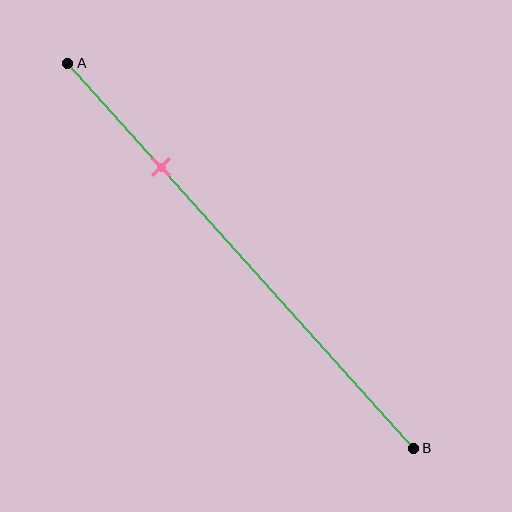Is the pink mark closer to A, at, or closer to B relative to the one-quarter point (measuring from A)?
The pink mark is approximately at the one-quarter point of segment AB.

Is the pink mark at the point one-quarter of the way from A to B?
Yes, the mark is approximately at the one-quarter point.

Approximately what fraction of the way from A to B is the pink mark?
The pink mark is approximately 25% of the way from A to B.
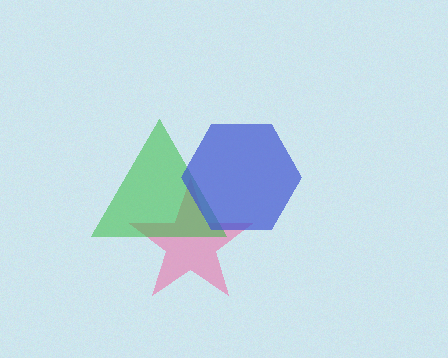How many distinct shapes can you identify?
There are 3 distinct shapes: a pink star, a green triangle, a blue hexagon.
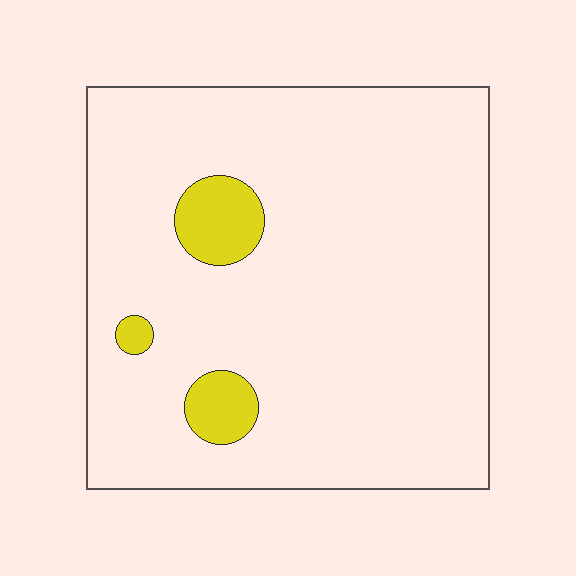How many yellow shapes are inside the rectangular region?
3.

------------------------------------------------------------------------

▸ TASK DESCRIPTION:
Return the listing above unchanged, apart from dropping its pictures.

▸ EXPECTED ANSWER:
Is the pink mark closer to A, at, or closer to B relative to the one-quarter point (measuring from A)?
The pink mark is approximately at the one-quarter point of segment AB.

Is the pink mark at the point one-quarter of the way from A to B?
Yes, the mark is approximately at the one-quarter point.

Approximately what fraction of the way from A to B is the pink mark?
The pink mark is approximately 25% of the way from A to B.
How many distinct shapes can you identify?
There are 3 distinct shapes: a pink star, a green triangle, a blue hexagon.
How many yellow shapes are inside the rectangular region?
3.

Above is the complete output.